* [Record extracts]
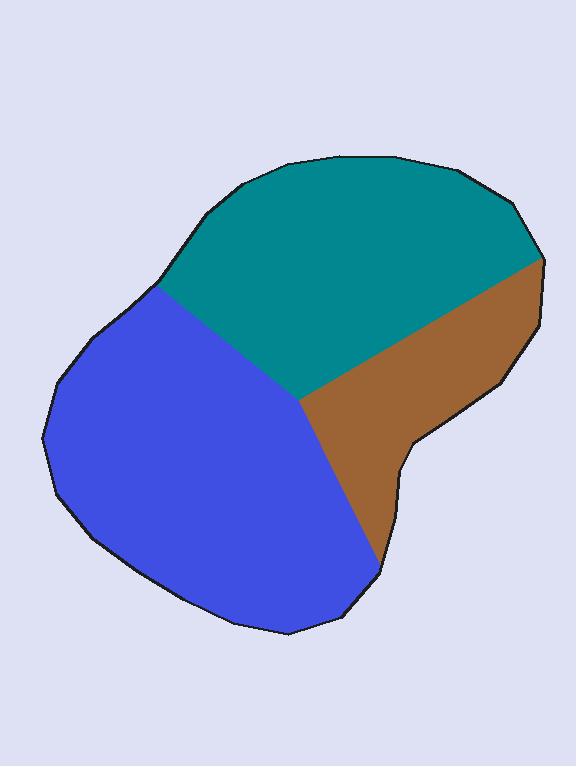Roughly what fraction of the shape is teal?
Teal takes up between a quarter and a half of the shape.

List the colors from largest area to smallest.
From largest to smallest: blue, teal, brown.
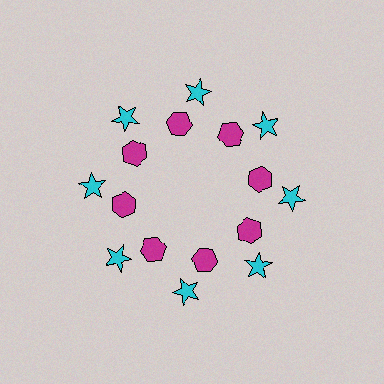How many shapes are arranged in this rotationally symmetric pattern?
There are 16 shapes, arranged in 8 groups of 2.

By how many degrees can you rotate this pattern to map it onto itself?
The pattern maps onto itself every 45 degrees of rotation.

* [Your objective] Reproduce every record above exactly, omitting the pictures.

* [Answer]
Roughly what fraction of the shape is teal?
Teal takes up between a quarter and a half of the shape.

List the colors from largest area to smallest.
From largest to smallest: blue, teal, brown.
How many shapes are arranged in this rotationally symmetric pattern?
There are 16 shapes, arranged in 8 groups of 2.

By how many degrees can you rotate this pattern to map it onto itself?
The pattern maps onto itself every 45 degrees of rotation.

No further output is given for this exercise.